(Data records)
◇ ◇ ◇

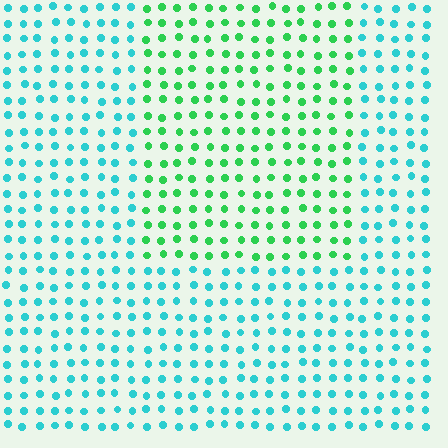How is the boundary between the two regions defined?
The boundary is defined purely by a slight shift in hue (about 48 degrees). Spacing, size, and orientation are identical on both sides.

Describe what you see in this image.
The image is filled with small cyan elements in a uniform arrangement. A rectangle-shaped region is visible where the elements are tinted to a slightly different hue, forming a subtle color boundary.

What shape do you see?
I see a rectangle.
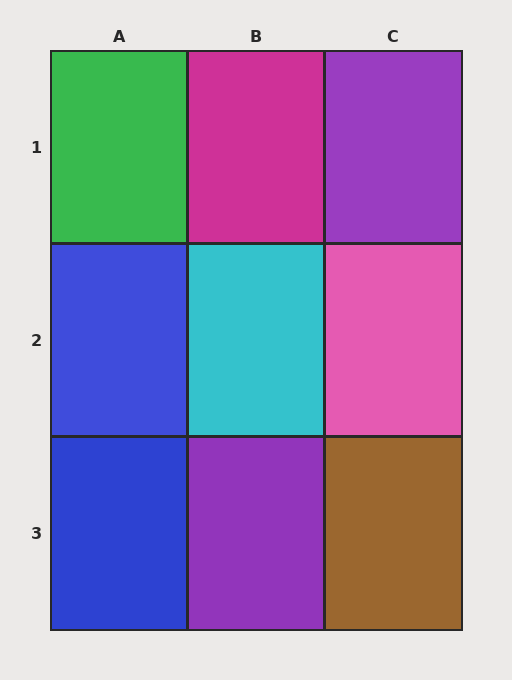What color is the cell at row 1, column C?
Purple.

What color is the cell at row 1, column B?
Magenta.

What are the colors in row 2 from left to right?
Blue, cyan, pink.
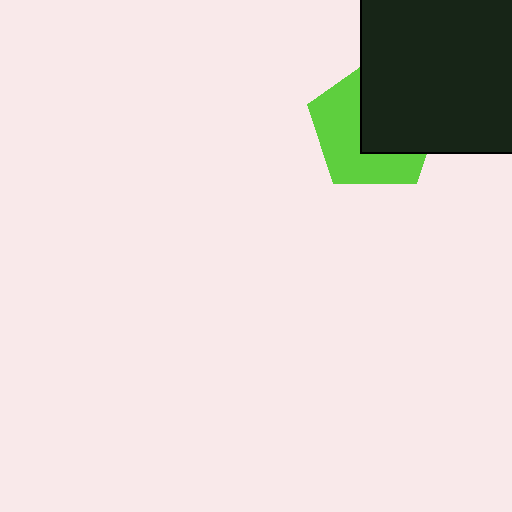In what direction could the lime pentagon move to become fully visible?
The lime pentagon could move toward the lower-left. That would shift it out from behind the black rectangle entirely.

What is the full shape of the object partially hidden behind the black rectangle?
The partially hidden object is a lime pentagon.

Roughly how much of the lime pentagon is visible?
About half of it is visible (roughly 50%).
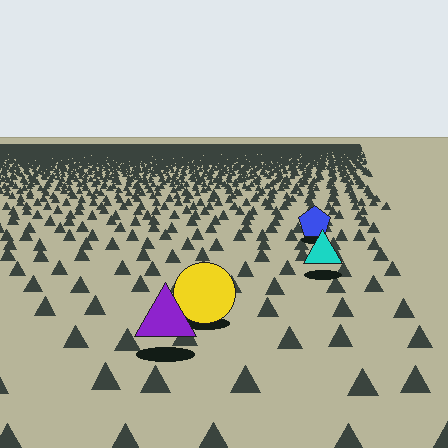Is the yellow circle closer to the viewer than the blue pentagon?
Yes. The yellow circle is closer — you can tell from the texture gradient: the ground texture is coarser near it.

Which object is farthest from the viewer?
The blue pentagon is farthest from the viewer. It appears smaller and the ground texture around it is denser.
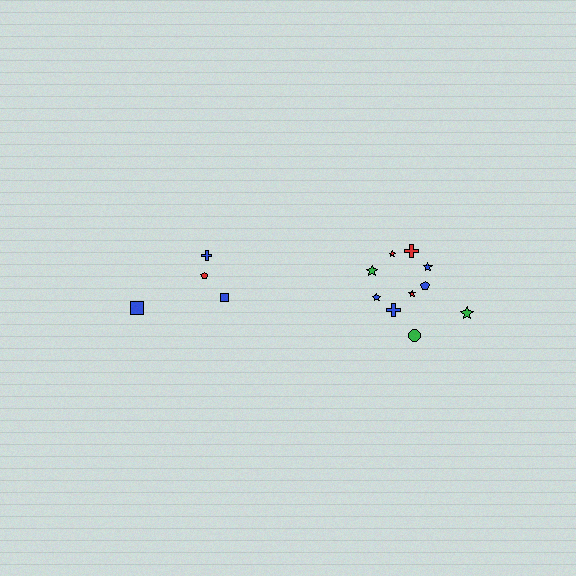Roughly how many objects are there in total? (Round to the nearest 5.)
Roughly 15 objects in total.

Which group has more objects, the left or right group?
The right group.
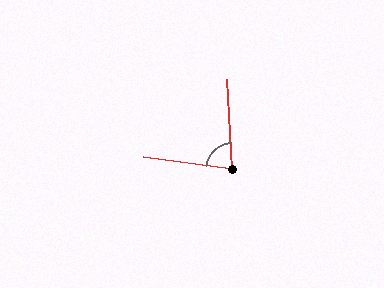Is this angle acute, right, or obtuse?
It is acute.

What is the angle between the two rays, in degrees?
Approximately 79 degrees.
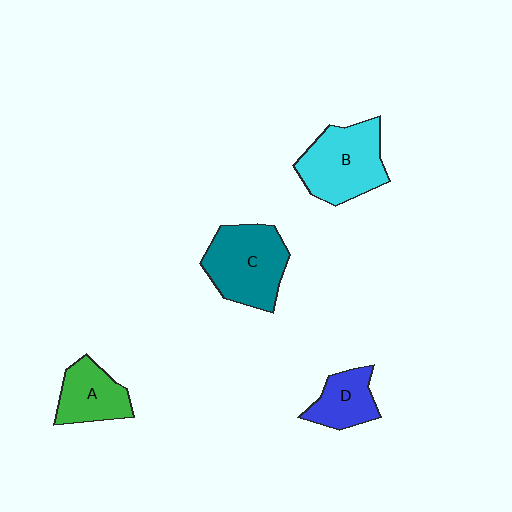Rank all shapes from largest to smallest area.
From largest to smallest: C (teal), B (cyan), A (green), D (blue).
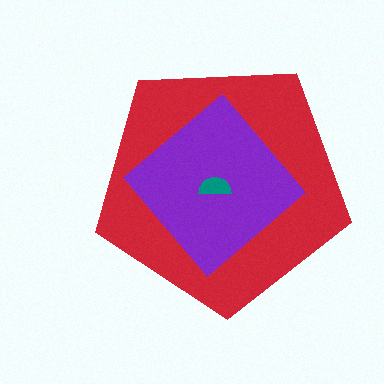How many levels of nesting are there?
3.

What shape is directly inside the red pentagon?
The purple diamond.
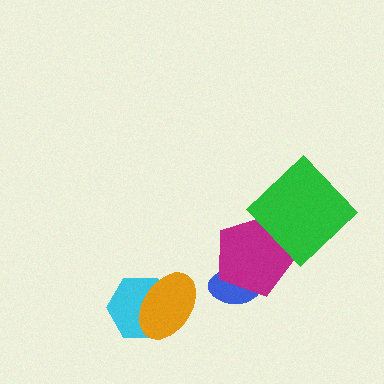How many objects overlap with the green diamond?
1 object overlaps with the green diamond.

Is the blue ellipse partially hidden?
Yes, it is partially covered by another shape.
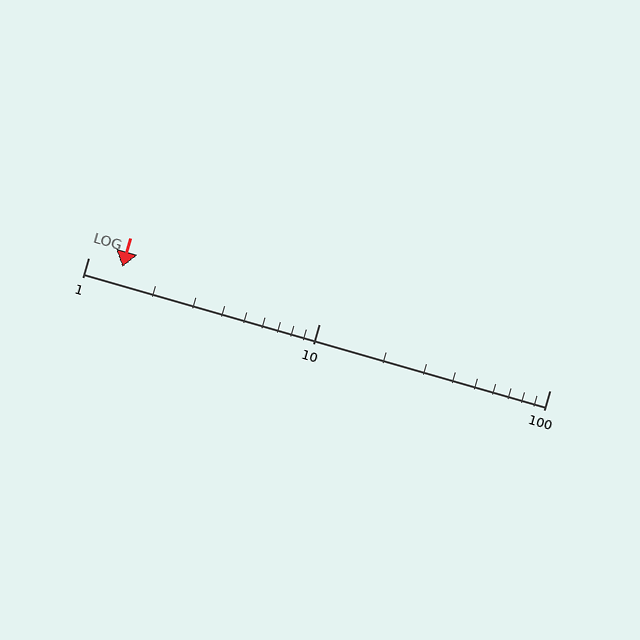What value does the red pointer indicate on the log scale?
The pointer indicates approximately 1.4.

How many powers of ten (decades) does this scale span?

◇ ◇ ◇

» **PROBLEM STATEMENT**
Return the full material word for word. Do not include the pictures.

» **RESULT BELOW**
How is the boundary between the two regions defined?
The boundary is defined purely by a slight shift in hue (about 48 degrees). Spacing, size, and orientation are identical on both sides.

Describe what you see in this image.
The image is filled with small cyan elements in a uniform arrangement. A rectangle-shaped region is visible where the elements are tinted to a slightly different hue, forming a subtle color boundary.

What shape do you see?
I see a rectangle.
What color is the cell at row 1, column C?
Purple.

What color is the cell at row 1, column B?
Magenta.

What are the colors in row 2 from left to right?
Blue, cyan, pink.
In what direction could the lime pentagon move to become fully visible?
The lime pentagon could move toward the lower-left. That would shift it out from behind the black rectangle entirely.

What is the full shape of the object partially hidden behind the black rectangle?
The partially hidden object is a lime pentagon.

Roughly how much of the lime pentagon is visible?
About half of it is visible (roughly 50%).
Is the yellow circle closer to the viewer than the blue pentagon?
Yes. The yellow circle is closer — you can tell from the texture gradient: the ground texture is coarser near it.

Which object is farthest from the viewer?
The blue pentagon is farthest from the viewer. It appears smaller and the ground texture around it is denser.
Roughly how many objects are there in total? (Round to the nearest 5.)
Roughly 15 objects in total.

Which group has more objects, the left or right group?
The right group.
Is this angle acute, right, or obtuse?
It is acute.

What is the angle between the two rays, in degrees?
Approximately 79 degrees.
Rank all shapes from largest to smallest area.
From largest to smallest: C (teal), B (cyan), A (green), D (blue).
How many levels of nesting are there?
3.

What shape is directly inside the red pentagon?
The purple diamond.
How many objects overlap with the green diamond?
1 object overlaps with the green diamond.

Is the blue ellipse partially hidden?
Yes, it is partially covered by another shape.
What value does the red pointer indicate on the log scale?
The pointer indicates approximately 1.4.

How many powers of ten (decades) does this scale span?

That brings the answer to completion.